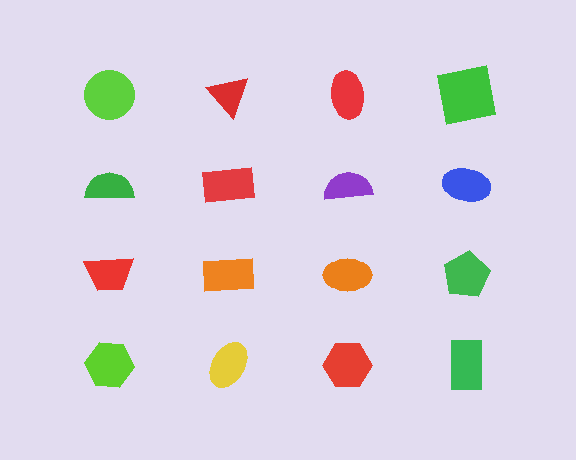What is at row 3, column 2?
An orange rectangle.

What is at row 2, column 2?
A red rectangle.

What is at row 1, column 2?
A red triangle.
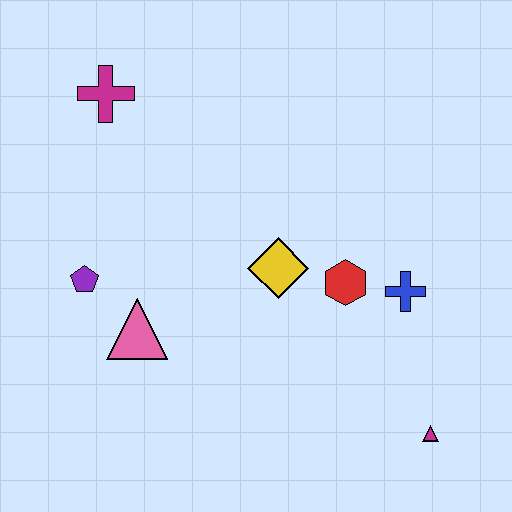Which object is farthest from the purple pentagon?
The magenta triangle is farthest from the purple pentagon.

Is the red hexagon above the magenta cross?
No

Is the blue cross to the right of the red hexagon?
Yes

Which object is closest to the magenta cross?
The purple pentagon is closest to the magenta cross.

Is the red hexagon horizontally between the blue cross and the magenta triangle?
No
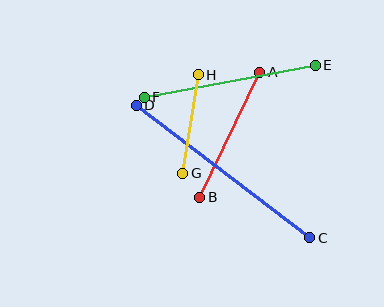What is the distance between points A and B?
The distance is approximately 139 pixels.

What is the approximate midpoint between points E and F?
The midpoint is at approximately (230, 81) pixels.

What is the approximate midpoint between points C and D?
The midpoint is at approximately (223, 171) pixels.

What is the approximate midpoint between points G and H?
The midpoint is at approximately (191, 124) pixels.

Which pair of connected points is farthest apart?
Points C and D are farthest apart.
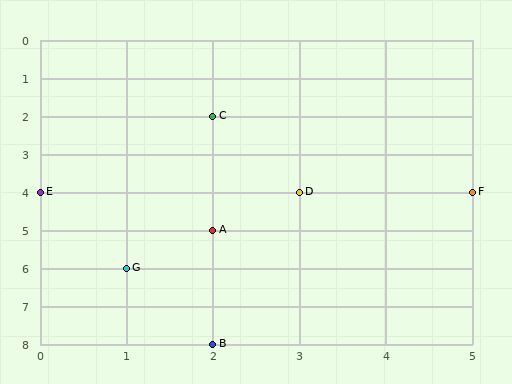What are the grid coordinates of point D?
Point D is at grid coordinates (3, 4).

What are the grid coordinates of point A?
Point A is at grid coordinates (2, 5).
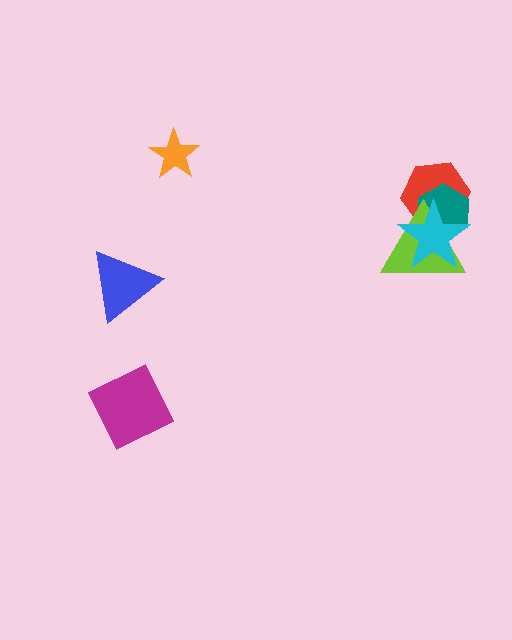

---+---

## STATED TASK:
Set down the complete material exactly, but do not include the images.

## RESPONSE TO THE EXERCISE:
What is at row 3, column 2?
An orange rectangle.

What is at row 2, column 2?
A red rectangle.

What is at row 1, column 2?
A red triangle.
Which object is farthest from the purple pentagon?
The magenta triangle is farthest from the purple pentagon.

Is the red hexagon above the magenta cross?
No

Is the blue cross to the right of the red hexagon?
Yes

Which object is closest to the magenta cross?
The purple pentagon is closest to the magenta cross.

Is the red hexagon horizontally between the blue cross and the magenta triangle?
No
What is the distance between points A and B?
The distance is approximately 139 pixels.

What is the approximate midpoint between points E and F?
The midpoint is at approximately (230, 81) pixels.

What is the approximate midpoint between points C and D?
The midpoint is at approximately (223, 171) pixels.

What is the approximate midpoint between points G and H?
The midpoint is at approximately (191, 124) pixels.

Which pair of connected points is farthest apart?
Points C and D are farthest apart.
What are the grid coordinates of point D?
Point D is at grid coordinates (3, 4).

What are the grid coordinates of point A?
Point A is at grid coordinates (2, 5).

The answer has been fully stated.